## EXERCISE
What is needed is an exact repeat of the lines from the line containing "What type of shape is labeled B?" through the final line of the entries below, and nothing else.

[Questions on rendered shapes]
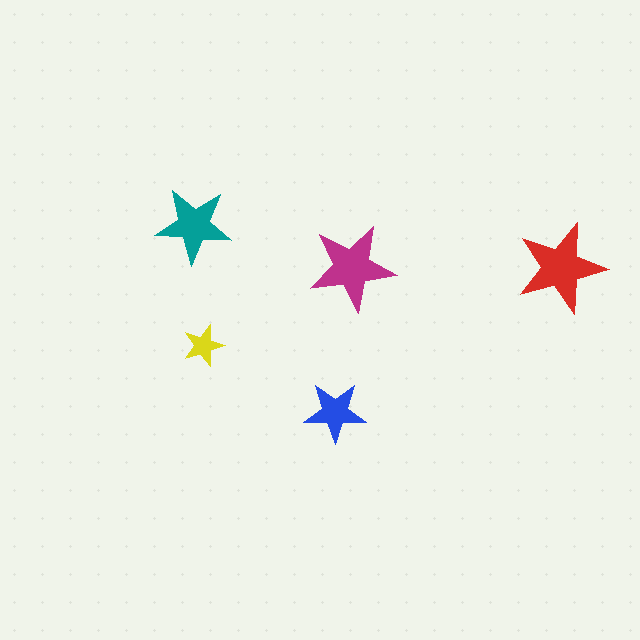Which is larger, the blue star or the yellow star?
The blue one.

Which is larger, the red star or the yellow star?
The red one.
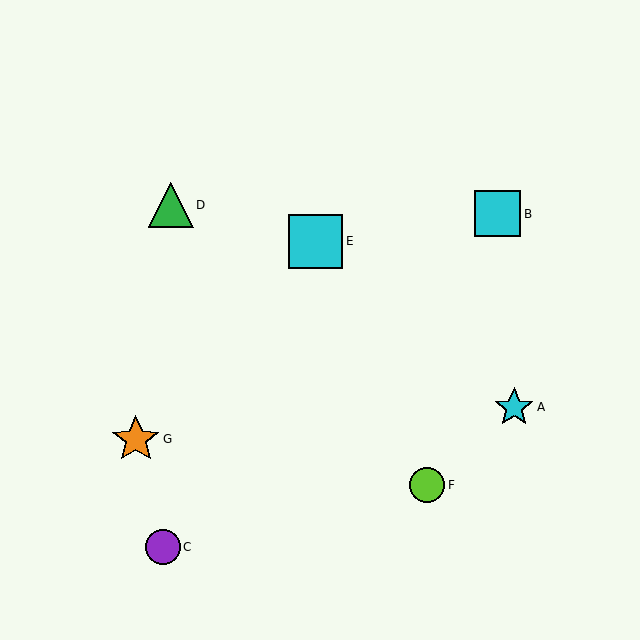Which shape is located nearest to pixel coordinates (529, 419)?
The cyan star (labeled A) at (514, 407) is nearest to that location.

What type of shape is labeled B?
Shape B is a cyan square.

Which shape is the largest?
The cyan square (labeled E) is the largest.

## CORRECT ANSWER
What type of shape is labeled B?
Shape B is a cyan square.

Which shape is the largest?
The cyan square (labeled E) is the largest.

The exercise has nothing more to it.